• What you will do:
Reproduce every line of the material below, but drop the pictures.

• Input material:
● ● ● ●
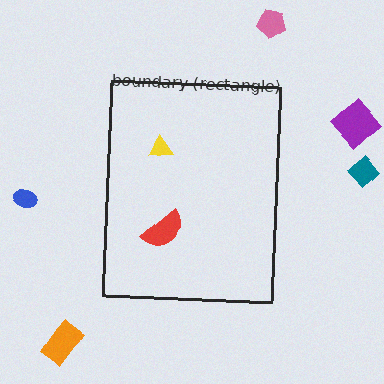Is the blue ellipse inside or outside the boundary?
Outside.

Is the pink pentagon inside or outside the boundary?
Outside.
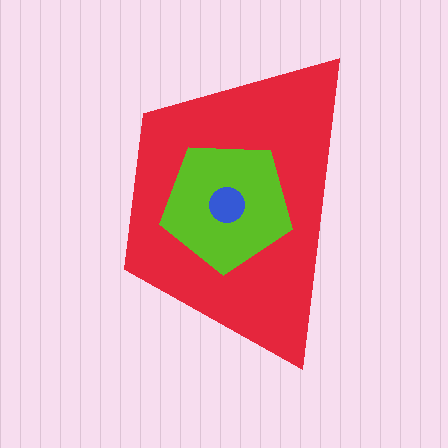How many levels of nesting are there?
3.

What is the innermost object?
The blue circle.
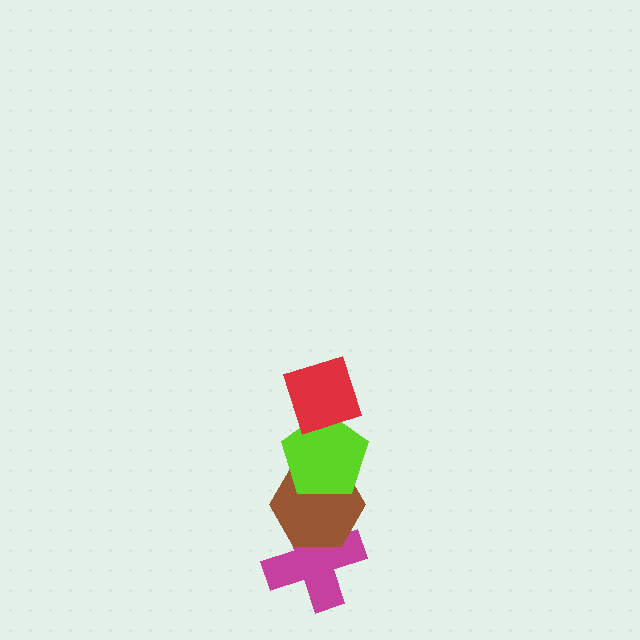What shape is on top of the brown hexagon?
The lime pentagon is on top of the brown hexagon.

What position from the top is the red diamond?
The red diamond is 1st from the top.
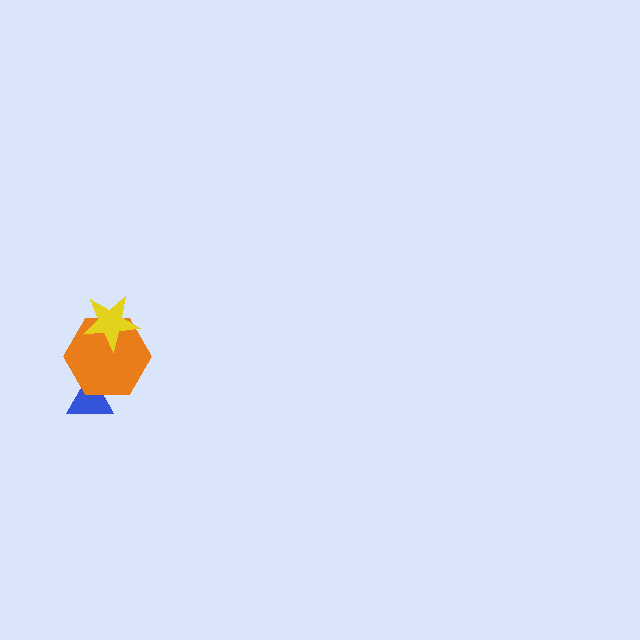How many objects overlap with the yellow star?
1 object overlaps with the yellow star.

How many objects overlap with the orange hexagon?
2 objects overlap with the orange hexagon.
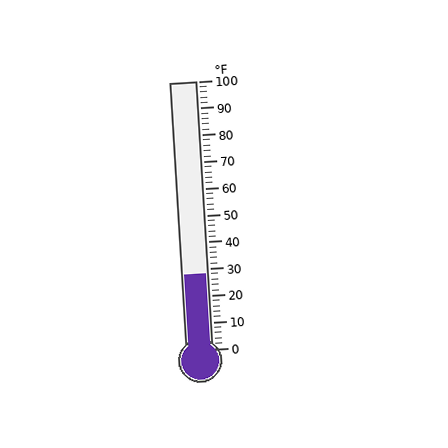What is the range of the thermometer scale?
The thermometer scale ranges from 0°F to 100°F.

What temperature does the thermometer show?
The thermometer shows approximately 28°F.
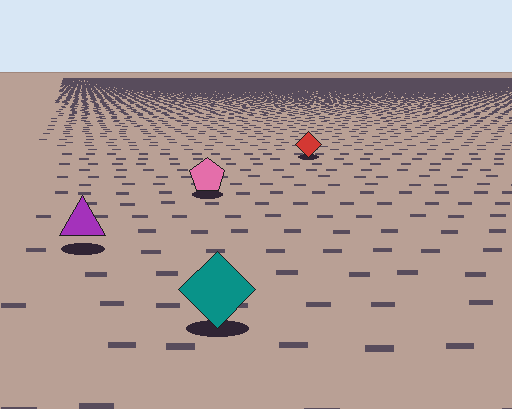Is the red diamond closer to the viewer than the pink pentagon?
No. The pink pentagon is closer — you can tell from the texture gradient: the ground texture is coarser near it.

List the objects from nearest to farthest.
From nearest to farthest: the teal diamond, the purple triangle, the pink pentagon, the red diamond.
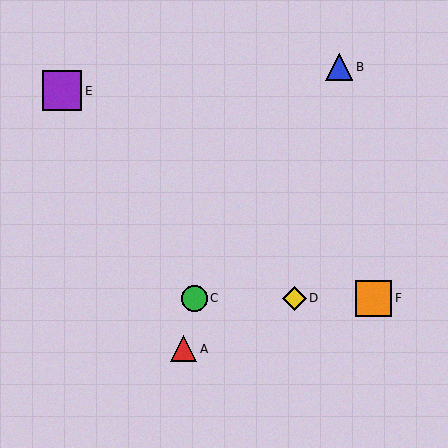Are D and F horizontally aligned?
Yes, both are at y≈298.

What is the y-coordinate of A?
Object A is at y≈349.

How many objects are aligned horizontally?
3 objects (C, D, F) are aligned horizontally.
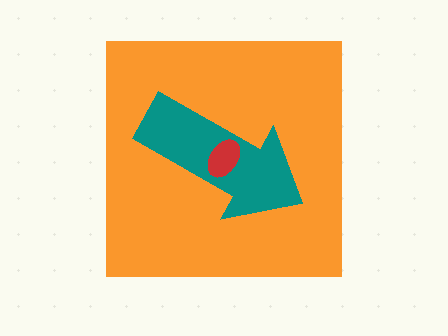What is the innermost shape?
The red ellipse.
● ● ● ●
• Completed exercise:
Is the blue ellipse inside or outside the boundary?
Outside.

Is the pink pentagon inside or outside the boundary?
Outside.
How many levels of nesting are there?
3.

What is the innermost object?
The blue circle.
What shape is on top of the brown hexagon?
The lime pentagon is on top of the brown hexagon.

What position from the top is the red diamond?
The red diamond is 1st from the top.
How many objects overlap with the yellow star?
1 object overlaps with the yellow star.

How many objects overlap with the orange hexagon?
2 objects overlap with the orange hexagon.
What is the range of the thermometer scale?
The thermometer scale ranges from 0°F to 100°F.

What temperature does the thermometer show?
The thermometer shows approximately 28°F.
Is the red diamond closer to the viewer than the pink pentagon?
No. The pink pentagon is closer — you can tell from the texture gradient: the ground texture is coarser near it.

List the objects from nearest to farthest.
From nearest to farthest: the teal diamond, the purple triangle, the pink pentagon, the red diamond.
Are D and F horizontally aligned?
Yes, both are at y≈298.

What is the y-coordinate of A?
Object A is at y≈349.

How many objects are aligned horizontally?
3 objects (C, D, F) are aligned horizontally.
What is the innermost shape?
The red ellipse.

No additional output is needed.